*** Task data ***
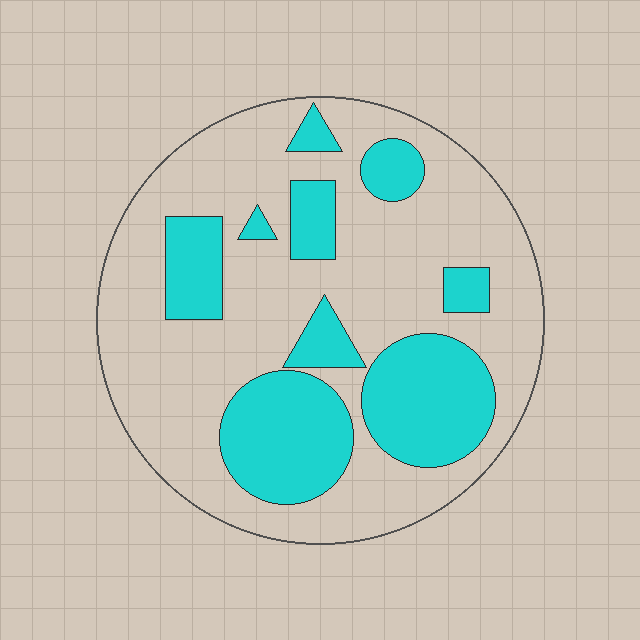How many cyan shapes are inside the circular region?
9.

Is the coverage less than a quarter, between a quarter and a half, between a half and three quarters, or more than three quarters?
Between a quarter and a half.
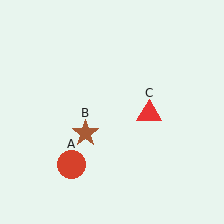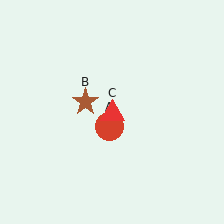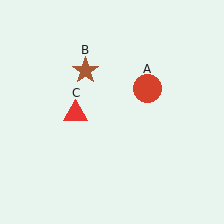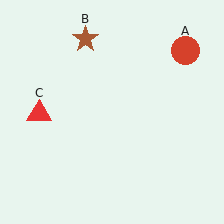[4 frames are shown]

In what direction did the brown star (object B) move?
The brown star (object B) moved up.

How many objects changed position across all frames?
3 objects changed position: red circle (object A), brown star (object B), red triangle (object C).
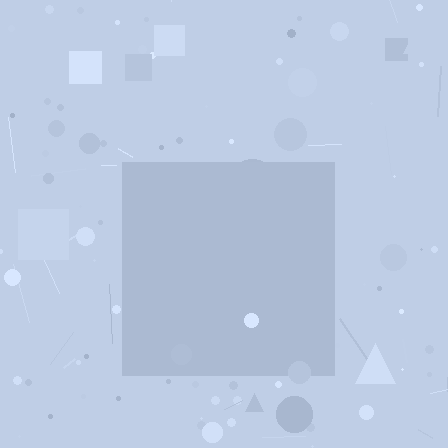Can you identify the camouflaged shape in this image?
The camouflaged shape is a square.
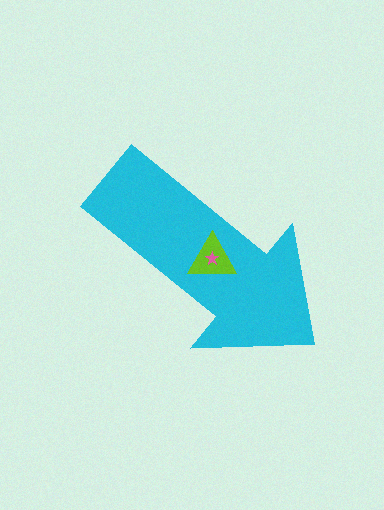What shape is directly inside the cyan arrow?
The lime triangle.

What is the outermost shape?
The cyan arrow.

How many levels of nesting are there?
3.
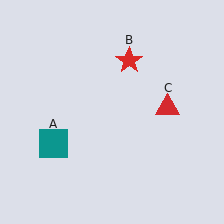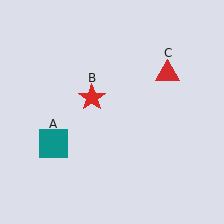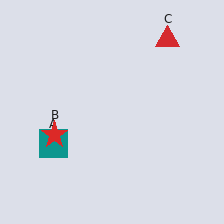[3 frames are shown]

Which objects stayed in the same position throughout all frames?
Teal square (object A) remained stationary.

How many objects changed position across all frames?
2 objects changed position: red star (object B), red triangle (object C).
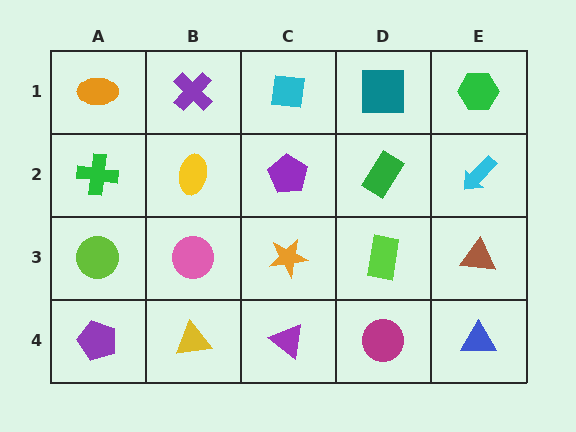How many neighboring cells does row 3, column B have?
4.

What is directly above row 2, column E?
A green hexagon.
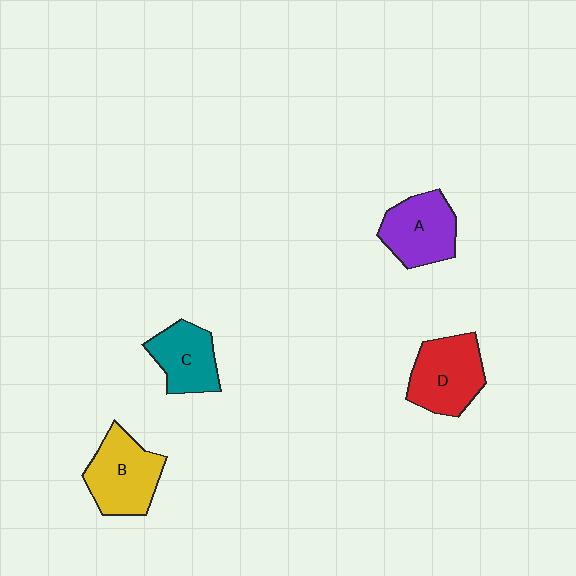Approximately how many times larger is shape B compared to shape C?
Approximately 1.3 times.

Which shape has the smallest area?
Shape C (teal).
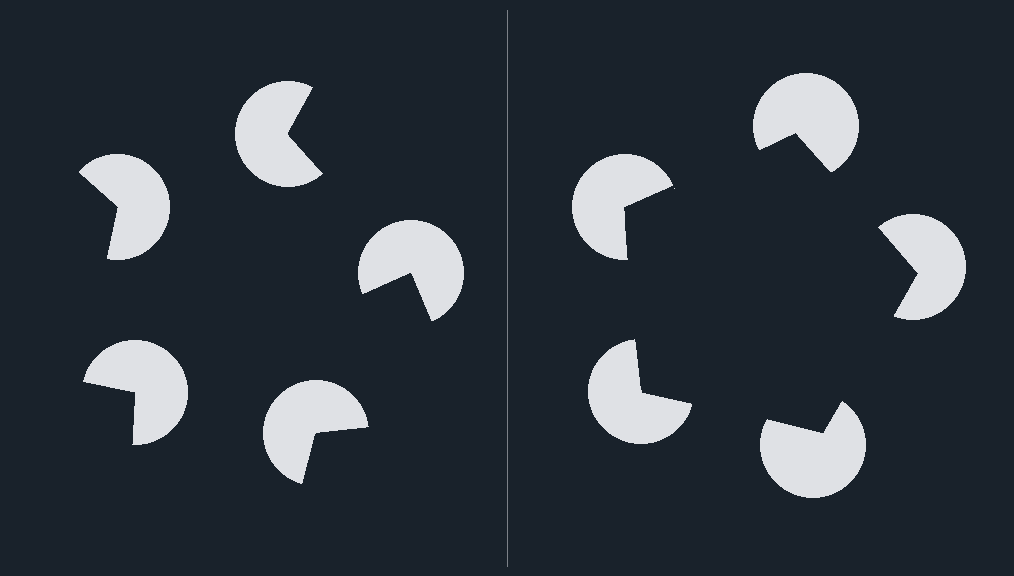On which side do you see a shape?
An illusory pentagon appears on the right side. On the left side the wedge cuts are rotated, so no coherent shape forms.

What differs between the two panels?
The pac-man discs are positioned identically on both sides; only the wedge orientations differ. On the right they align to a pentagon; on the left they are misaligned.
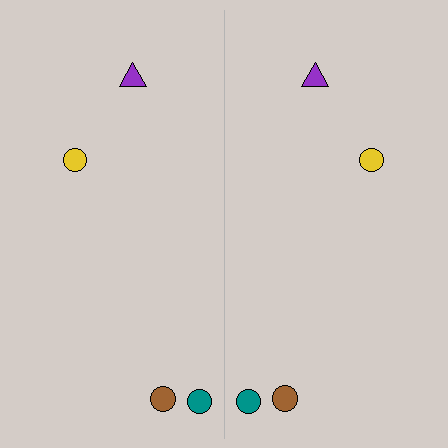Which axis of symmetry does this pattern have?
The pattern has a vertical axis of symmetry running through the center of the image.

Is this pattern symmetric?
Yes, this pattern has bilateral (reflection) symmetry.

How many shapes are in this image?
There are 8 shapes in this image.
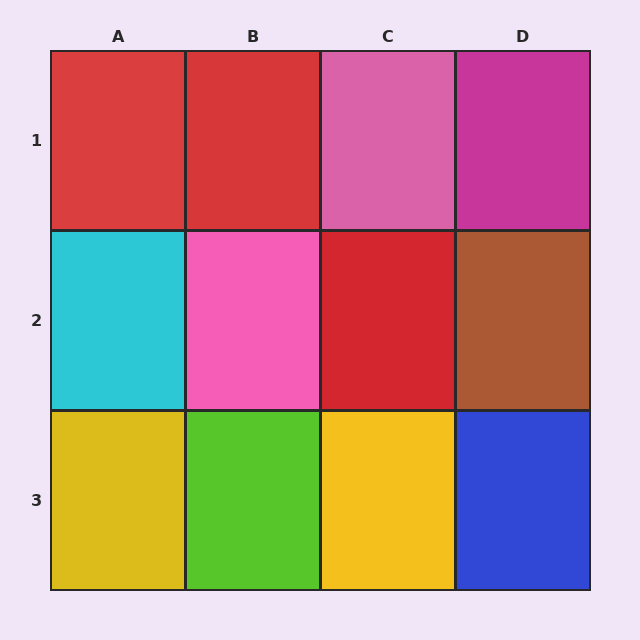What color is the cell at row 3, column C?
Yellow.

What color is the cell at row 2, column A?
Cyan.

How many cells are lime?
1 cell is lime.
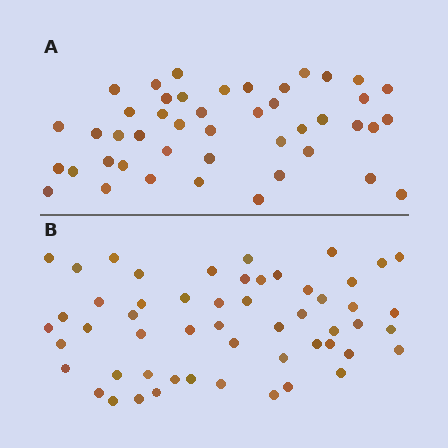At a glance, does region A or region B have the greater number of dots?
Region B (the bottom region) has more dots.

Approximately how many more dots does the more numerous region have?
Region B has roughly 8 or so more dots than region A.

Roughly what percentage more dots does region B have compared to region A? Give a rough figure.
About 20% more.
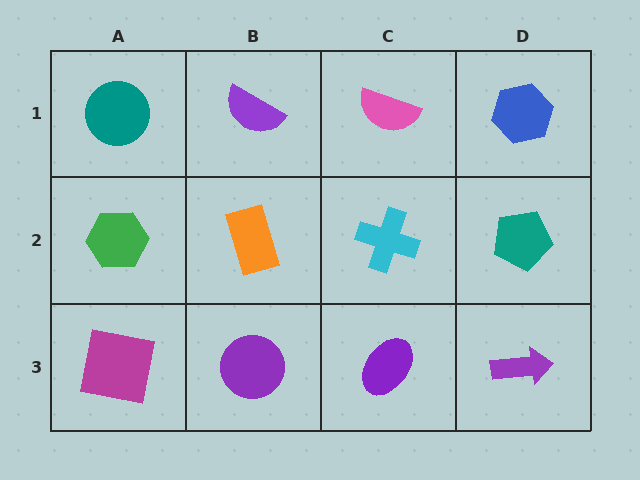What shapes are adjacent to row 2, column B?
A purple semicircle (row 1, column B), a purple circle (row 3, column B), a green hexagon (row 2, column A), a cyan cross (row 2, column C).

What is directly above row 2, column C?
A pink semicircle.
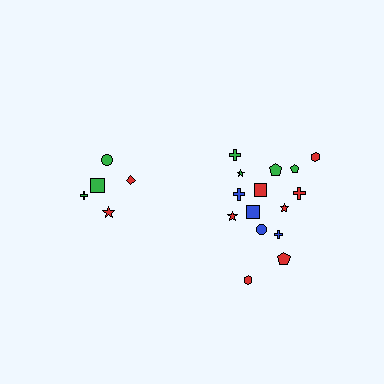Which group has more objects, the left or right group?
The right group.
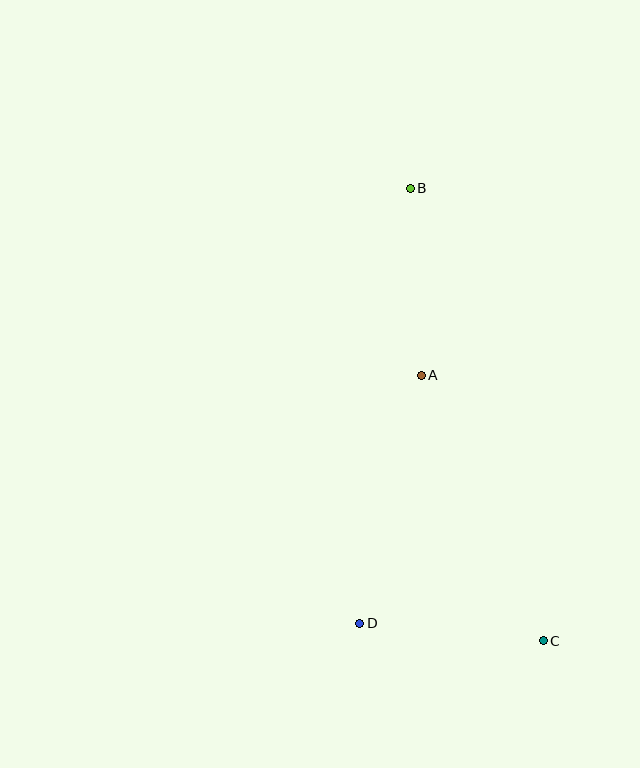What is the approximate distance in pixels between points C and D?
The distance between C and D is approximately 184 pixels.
*** End of Task data ***
**Activity**
Your response must consist of the material above, reproduced word for word, with the images omitted.

**Answer below**
How many cyan shapes are inside the circular region?
9.

Is the coverage less than a quarter, between a quarter and a half, between a half and three quarters, or more than three quarters?
Between a quarter and a half.
[4 frames are shown]

In what direction did the brown star (object B) move?
The brown star (object B) moved up.

How many objects changed position across all frames?
3 objects changed position: red circle (object A), brown star (object B), red triangle (object C).
Can you identify the camouflaged shape in this image?
The camouflaged shape is a square.
What shape is directly inside the cyan arrow?
The lime triangle.

What is the outermost shape?
The cyan arrow.

How many levels of nesting are there?
3.
[3 frames are shown]

Which objects stayed in the same position throughout all frames?
Teal square (object A) remained stationary.

How many objects changed position across all frames?
2 objects changed position: red star (object B), red triangle (object C).
How many neighboring cells does row 3, column B have?
4.

What is directly above row 2, column E?
A green hexagon.
Approximately how many times larger is shape B compared to shape C?
Approximately 1.3 times.

Which shape has the smallest area?
Shape C (teal).
On which side do you see a shape?
An illusory pentagon appears on the right side. On the left side the wedge cuts are rotated, so no coherent shape forms.

What differs between the two panels?
The pac-man discs are positioned identically on both sides; only the wedge orientations differ. On the right they align to a pentagon; on the left they are misaligned.
Which axis of symmetry does this pattern have?
The pattern has a vertical axis of symmetry running through the center of the image.

Is this pattern symmetric?
Yes, this pattern has bilateral (reflection) symmetry.

How many shapes are in this image?
There are 8 shapes in this image.
What color is the cell at row 3, column C?
Yellow.

What color is the cell at row 2, column A?
Cyan.

How many cells are lime?
1 cell is lime.
At a glance, does region A or region B have the greater number of dots?
Region B (the bottom region) has more dots.

Approximately how many more dots does the more numerous region have?
Region B has roughly 8 or so more dots than region A.

Roughly what percentage more dots does region B have compared to region A? Give a rough figure.
About 20% more.
What shapes are adjacent to row 2, column B?
A purple semicircle (row 1, column B), a purple circle (row 3, column B), a green hexagon (row 2, column A), a cyan cross (row 2, column C).

What is directly above row 2, column C?
A pink semicircle.
Which group has more objects, the left or right group?
The right group.
What is the approximate distance in pixels between points C and D?
The distance between C and D is approximately 184 pixels.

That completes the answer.